## Task details
The first line to copy is the one with "points A and B?"; the last is the one with "Which two points are closest to each other?". Copy each line in that range exactly, leaving out all others.
BEGIN Records for the exercise
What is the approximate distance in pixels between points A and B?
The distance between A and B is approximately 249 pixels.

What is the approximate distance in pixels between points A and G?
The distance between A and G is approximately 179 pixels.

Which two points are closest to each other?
END Records for the exercise
BEGIN Records for the exercise
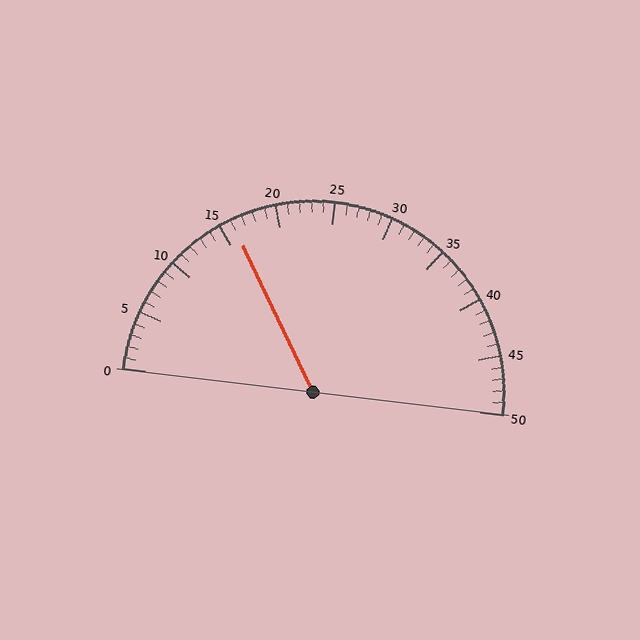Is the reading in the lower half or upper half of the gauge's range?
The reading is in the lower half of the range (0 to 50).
END Records for the exercise
## The output
What is the approximate distance in pixels between points A and B?
The distance between A and B is approximately 249 pixels.

What is the approximate distance in pixels between points A and G?
The distance between A and G is approximately 179 pixels.

Which two points are closest to each other?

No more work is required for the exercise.